--- Start Items ---

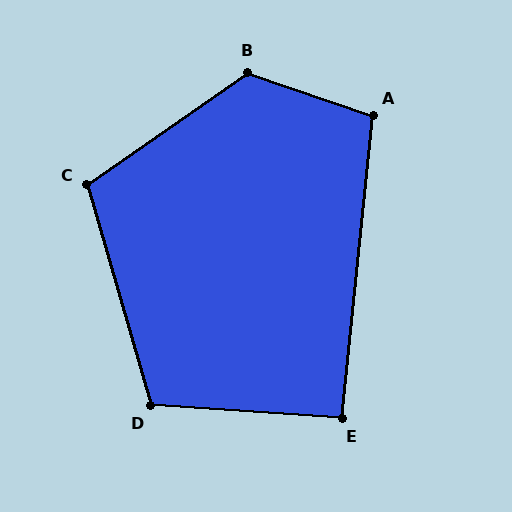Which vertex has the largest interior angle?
B, at approximately 126 degrees.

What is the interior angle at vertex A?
Approximately 103 degrees (obtuse).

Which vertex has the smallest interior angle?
E, at approximately 92 degrees.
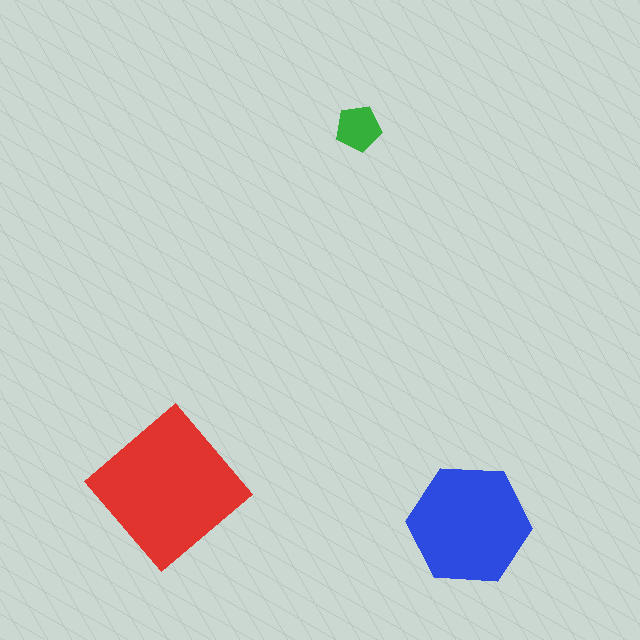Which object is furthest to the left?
The red diamond is leftmost.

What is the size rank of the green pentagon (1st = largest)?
3rd.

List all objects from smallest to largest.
The green pentagon, the blue hexagon, the red diamond.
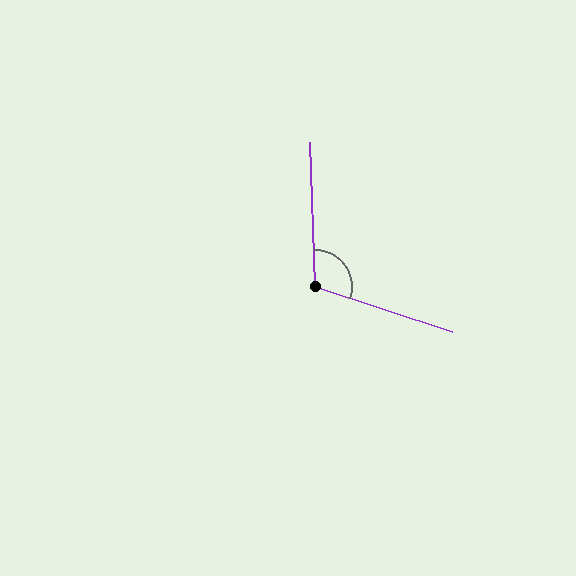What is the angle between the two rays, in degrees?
Approximately 110 degrees.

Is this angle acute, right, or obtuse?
It is obtuse.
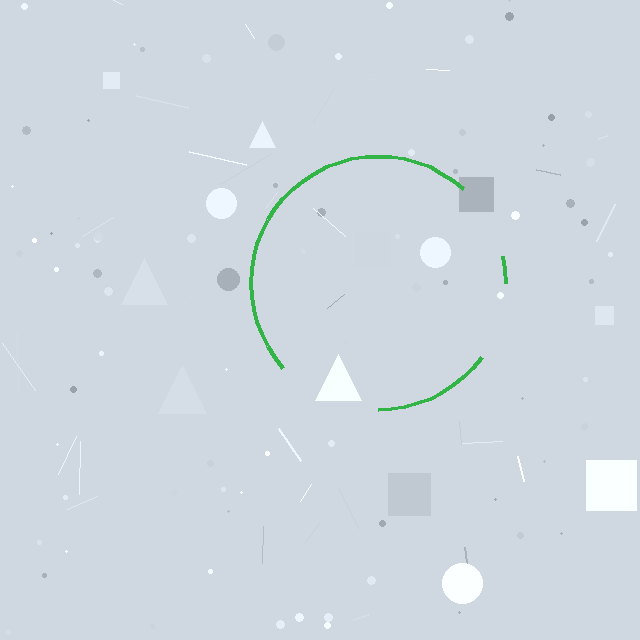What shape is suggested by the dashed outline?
The dashed outline suggests a circle.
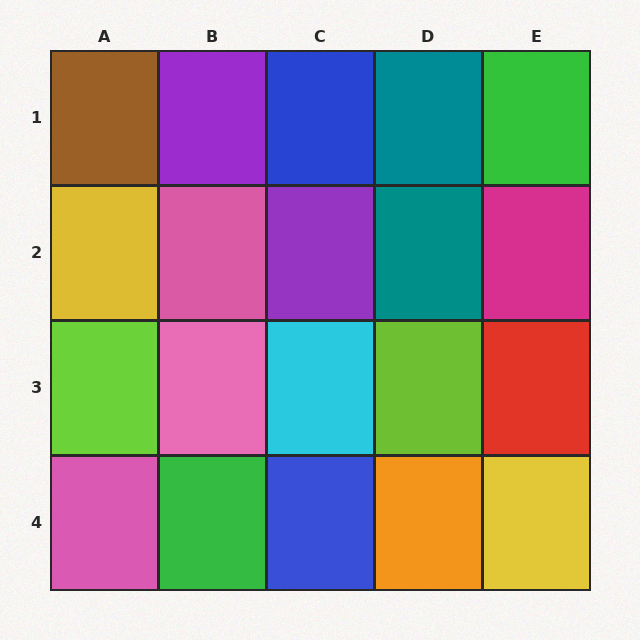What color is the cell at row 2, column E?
Magenta.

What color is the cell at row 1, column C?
Blue.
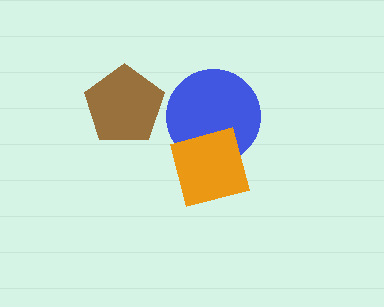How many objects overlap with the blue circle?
1 object overlaps with the blue circle.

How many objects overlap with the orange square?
1 object overlaps with the orange square.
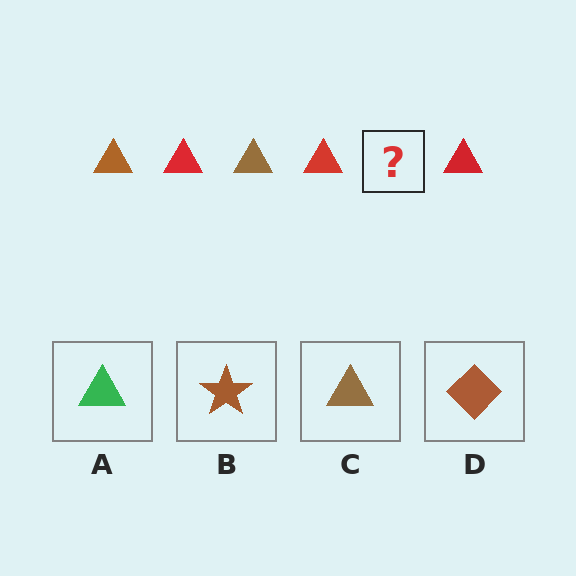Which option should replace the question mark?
Option C.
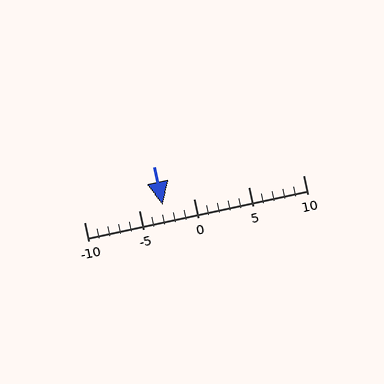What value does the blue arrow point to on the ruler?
The blue arrow points to approximately -3.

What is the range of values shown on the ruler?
The ruler shows values from -10 to 10.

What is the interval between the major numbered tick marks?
The major tick marks are spaced 5 units apart.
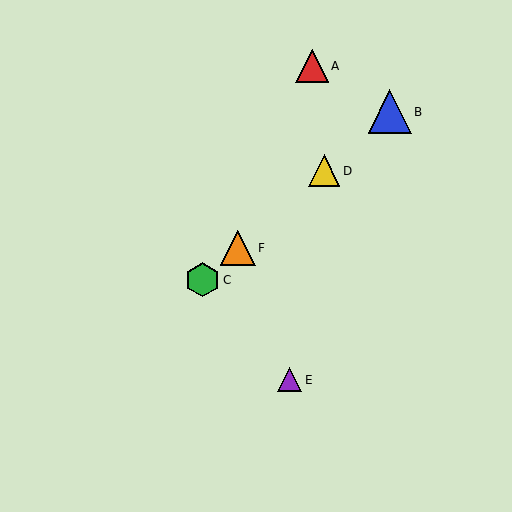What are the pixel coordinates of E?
Object E is at (289, 380).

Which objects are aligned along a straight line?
Objects B, C, D, F are aligned along a straight line.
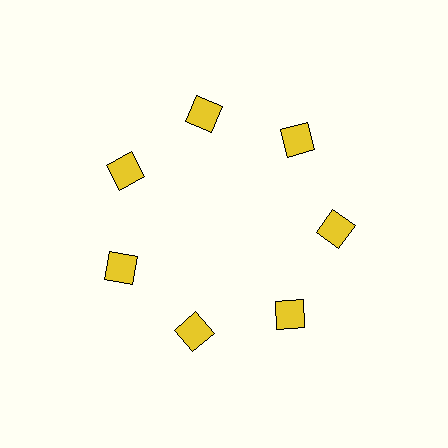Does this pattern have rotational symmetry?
Yes, this pattern has 7-fold rotational symmetry. It looks the same after rotating 51 degrees around the center.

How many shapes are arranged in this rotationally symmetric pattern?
There are 7 shapes, arranged in 7 groups of 1.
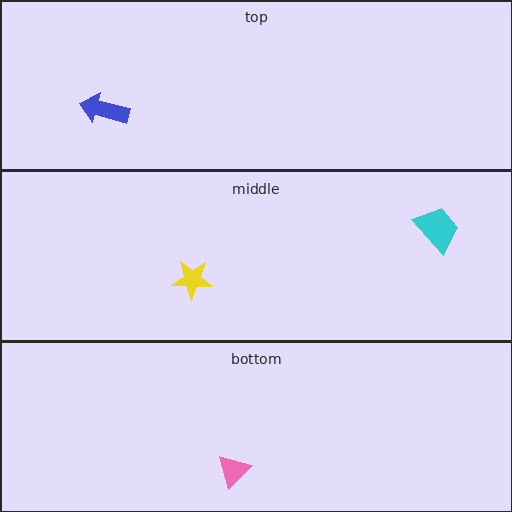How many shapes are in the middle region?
2.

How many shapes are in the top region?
1.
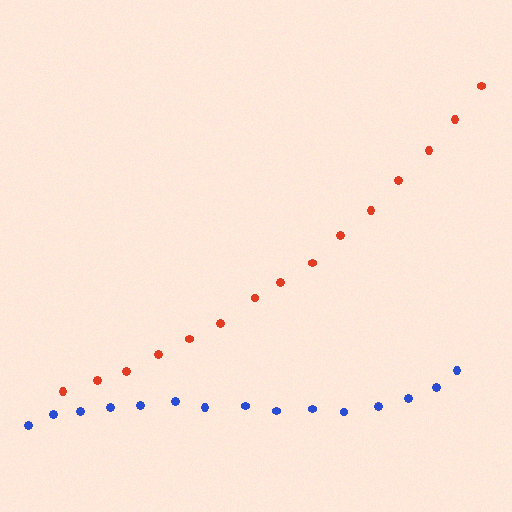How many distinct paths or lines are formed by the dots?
There are 2 distinct paths.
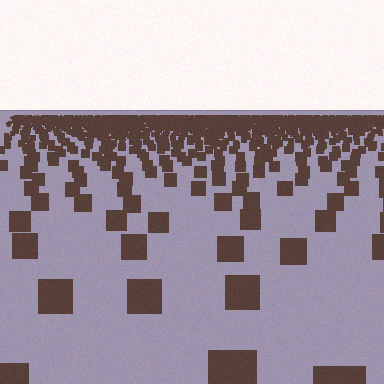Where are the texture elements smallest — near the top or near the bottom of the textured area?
Near the top.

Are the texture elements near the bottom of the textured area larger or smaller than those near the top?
Larger. Near the bottom, elements are closer to the viewer and appear at a bigger on-screen size.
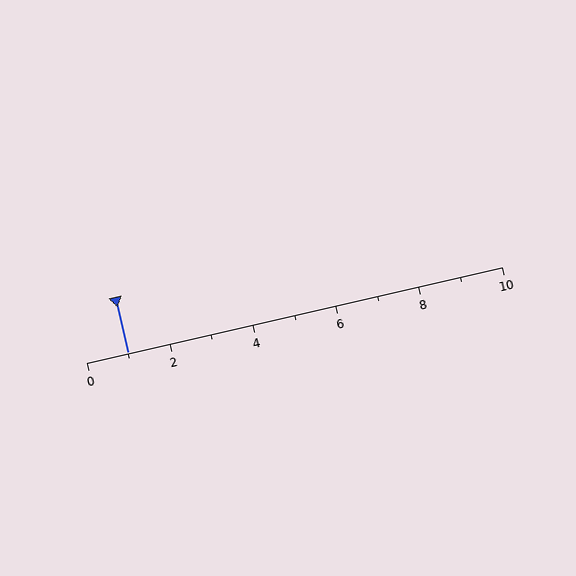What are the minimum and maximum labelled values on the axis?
The axis runs from 0 to 10.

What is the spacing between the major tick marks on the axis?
The major ticks are spaced 2 apart.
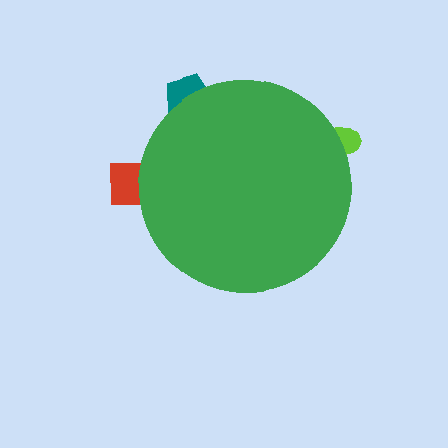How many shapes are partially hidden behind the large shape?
3 shapes are partially hidden.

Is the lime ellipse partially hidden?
Yes, the lime ellipse is partially hidden behind the green circle.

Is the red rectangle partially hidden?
Yes, the red rectangle is partially hidden behind the green circle.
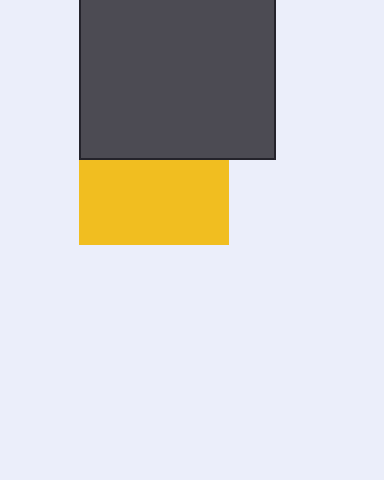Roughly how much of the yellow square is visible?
About half of it is visible (roughly 57%).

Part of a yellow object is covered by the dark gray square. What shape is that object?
It is a square.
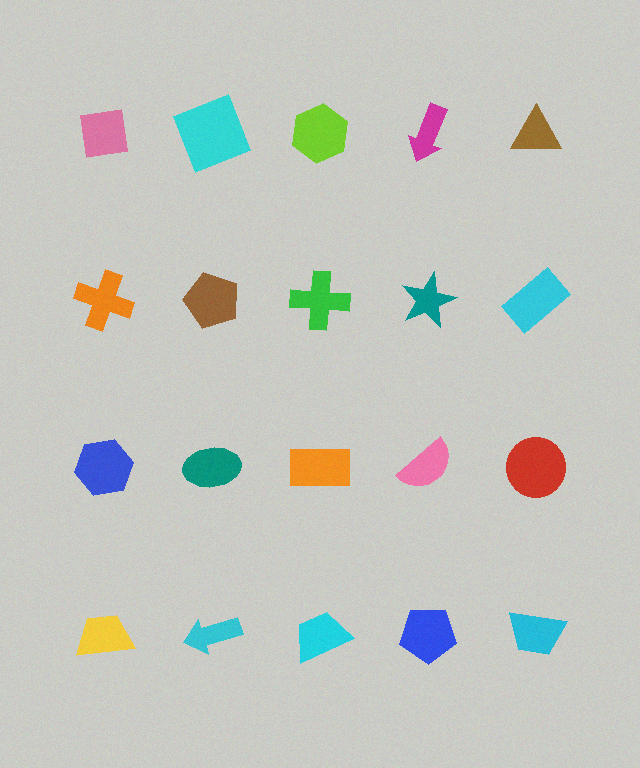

--- End Items ---

→ **Problem to work on**:
Quote the preceding records in their entirety, excluding every picture.

→ **Solution to this task**:
Which vertex has the largest interior angle?
B, at approximately 126 degrees.

What is the interior angle at vertex A?
Approximately 103 degrees (obtuse).

Which vertex has the smallest interior angle?
E, at approximately 92 degrees.
Which object is furthest to the left?
The red diamond is leftmost.

What is the size rank of the green pentagon (1st = largest)?
3rd.

List all objects from smallest to largest.
The green pentagon, the blue hexagon, the red diamond.
What is the angle between the two rays, in degrees?
Approximately 110 degrees.

Is this angle acute, right, or obtuse?
It is obtuse.
What shape is suggested by the dashed outline?
The dashed outline suggests a circle.
What color is the cell at row 2, column E?
Magenta.

What color is the cell at row 1, column C?
Blue.
How many objects overlap with the blue circle?
1 object overlaps with the blue circle.

How many objects overlap with the orange square?
1 object overlaps with the orange square.
Which option should replace the question mark?
Option C.
What value does the blue arrow point to on the ruler?
The blue arrow points to approximately -3.

What is the range of values shown on the ruler?
The ruler shows values from -10 to 10.

What is the interval between the major numbered tick marks?
The major tick marks are spaced 5 units apart.
What are the pixel coordinates of E?
Object E is at (289, 380).

Which objects are aligned along a straight line?
Objects B, C, D, F are aligned along a straight line.
Does this pattern have rotational symmetry?
Yes, this pattern has 7-fold rotational symmetry. It looks the same after rotating 51 degrees around the center.

How many shapes are arranged in this rotationally symmetric pattern?
There are 7 shapes, arranged in 7 groups of 1.
How many shapes are in the middle region?
2.

How many shapes are in the top region?
1.
How many distinct paths or lines are formed by the dots?
There are 2 distinct paths.
Where are the texture elements smallest — near the top or near the bottom of the textured area?
Near the top.

Are the texture elements near the bottom of the textured area larger or smaller than those near the top?
Larger. Near the bottom, elements are closer to the viewer and appear at a bigger on-screen size.
What are the minimum and maximum labelled values on the axis?
The axis runs from 0 to 10.

What is the spacing between the major tick marks on the axis?
The major ticks are spaced 2 apart.
How many shapes are partially hidden behind the large shape?
3 shapes are partially hidden.

Is the lime ellipse partially hidden?
Yes, the lime ellipse is partially hidden behind the green circle.

Is the red rectangle partially hidden?
Yes, the red rectangle is partially hidden behind the green circle.
Roughly how much of the yellow square is visible?
About half of it is visible (roughly 57%).

Part of a yellow object is covered by the dark gray square. What shape is that object?
It is a square.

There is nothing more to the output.